**EXERCISE DIRECTIONS:** Your task is to transcribe all the entries exactly, excluding pictures.

[Geometry question records]
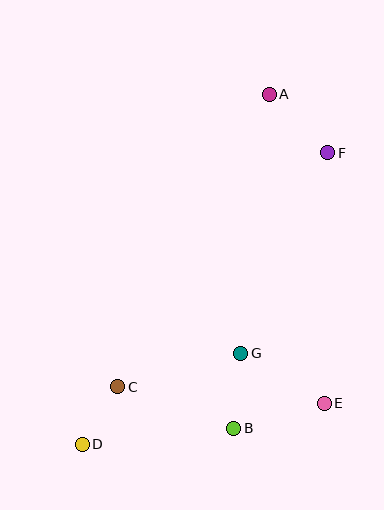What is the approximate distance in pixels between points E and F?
The distance between E and F is approximately 251 pixels.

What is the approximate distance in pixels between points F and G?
The distance between F and G is approximately 219 pixels.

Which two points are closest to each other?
Points C and D are closest to each other.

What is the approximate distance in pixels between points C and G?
The distance between C and G is approximately 128 pixels.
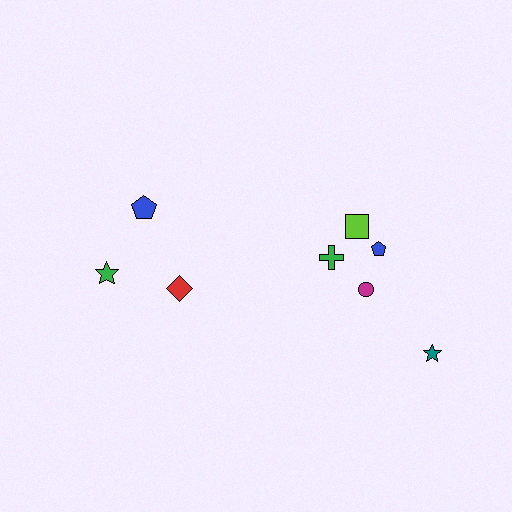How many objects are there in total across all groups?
There are 8 objects.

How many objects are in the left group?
There are 3 objects.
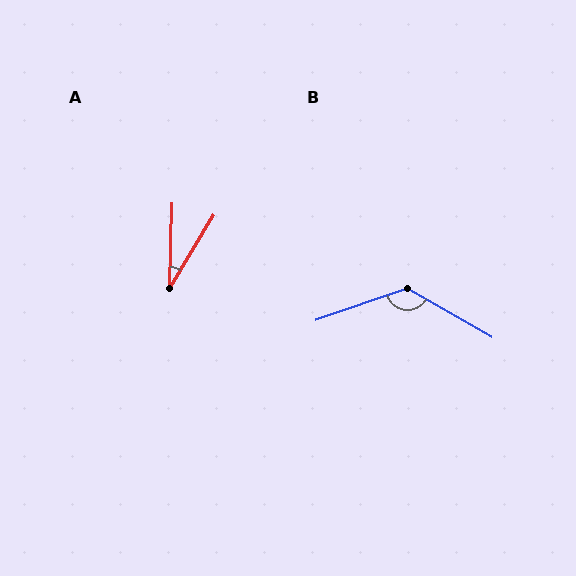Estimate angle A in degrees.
Approximately 30 degrees.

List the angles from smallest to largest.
A (30°), B (131°).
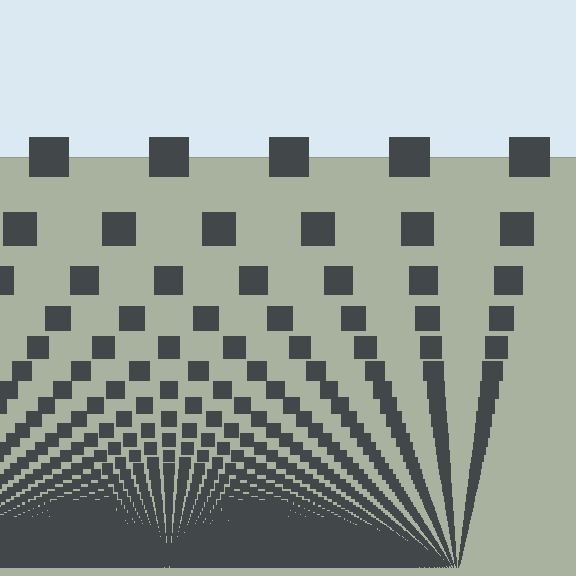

**TASK RESULT:**
What is the approximate distance in pixels between points E and F?
The distance between E and F is approximately 251 pixels.

What is the approximate distance in pixels between points F and G?
The distance between F and G is approximately 219 pixels.

Which two points are closest to each other?
Points C and D are closest to each other.

What is the approximate distance in pixels between points C and G?
The distance between C and G is approximately 128 pixels.
How many objects are there in total across all groups?
There are 8 objects.

How many objects are in the left group?
There are 3 objects.
Estimate angle A in degrees.
Approximately 30 degrees.

List the angles from smallest to largest.
A (30°), B (131°).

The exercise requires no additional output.